Questions about shapes in pictures:

::::

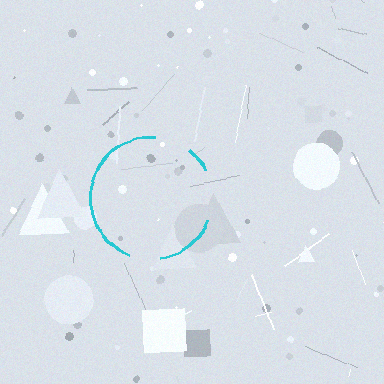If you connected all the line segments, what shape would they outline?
They would outline a circle.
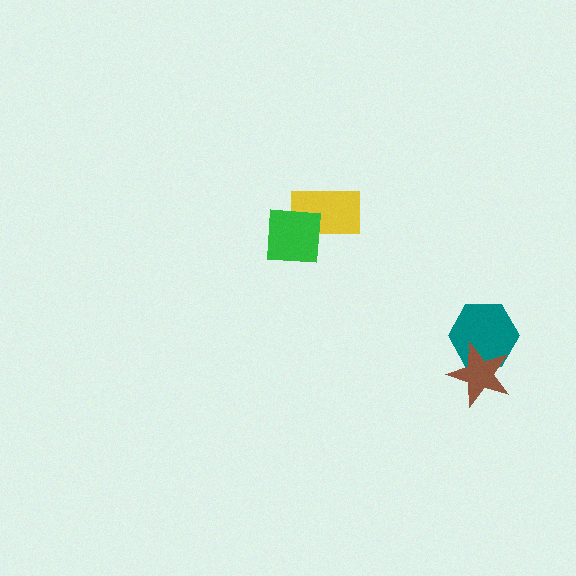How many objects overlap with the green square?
1 object overlaps with the green square.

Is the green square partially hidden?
No, no other shape covers it.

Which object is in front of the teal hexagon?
The brown star is in front of the teal hexagon.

::::

### WHAT THE TASK REQUIRES
Copy each line exactly, and leave the pictures out of your copy.

### ANSWER BELOW
If you connected all the line segments, what shape would they outline?
They would outline a circle.
How many objects overlap with the green square?
1 object overlaps with the green square.

Is the green square partially hidden?
No, no other shape covers it.

Which object is in front of the teal hexagon?
The brown star is in front of the teal hexagon.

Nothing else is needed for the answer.